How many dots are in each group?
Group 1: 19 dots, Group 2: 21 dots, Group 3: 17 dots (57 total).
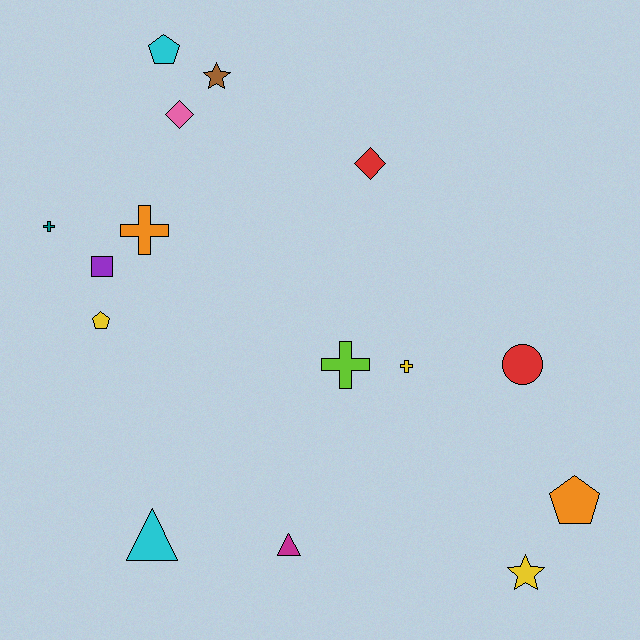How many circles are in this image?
There is 1 circle.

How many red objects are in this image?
There are 2 red objects.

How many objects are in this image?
There are 15 objects.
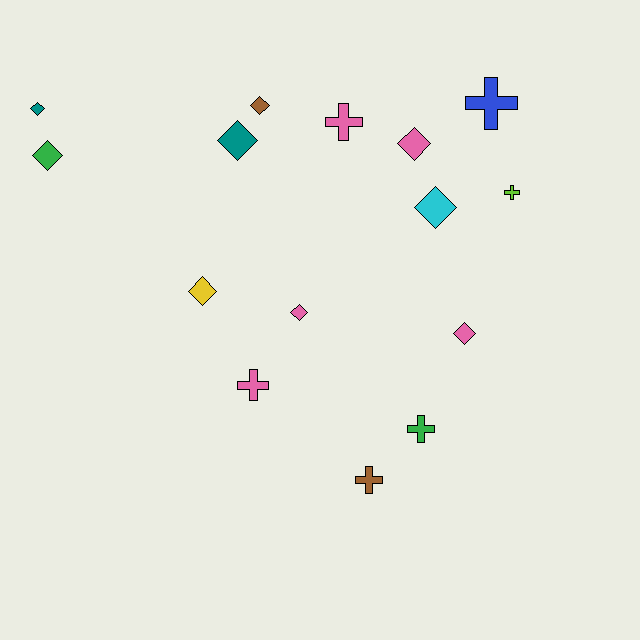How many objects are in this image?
There are 15 objects.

━━━━━━

Given exercise: Working from the material above, transcribe it exactly while omitting pictures.

Task response:
How many dots are in each group?
Group 1: 19 dots, Group 2: 21 dots, Group 3: 17 dots (57 total).
How many circles are in this image?
There is 1 circle.

How many red objects are in this image?
There are 2 red objects.

How many objects are in this image?
There are 15 objects.
How many objects are in this image?
There are 15 objects.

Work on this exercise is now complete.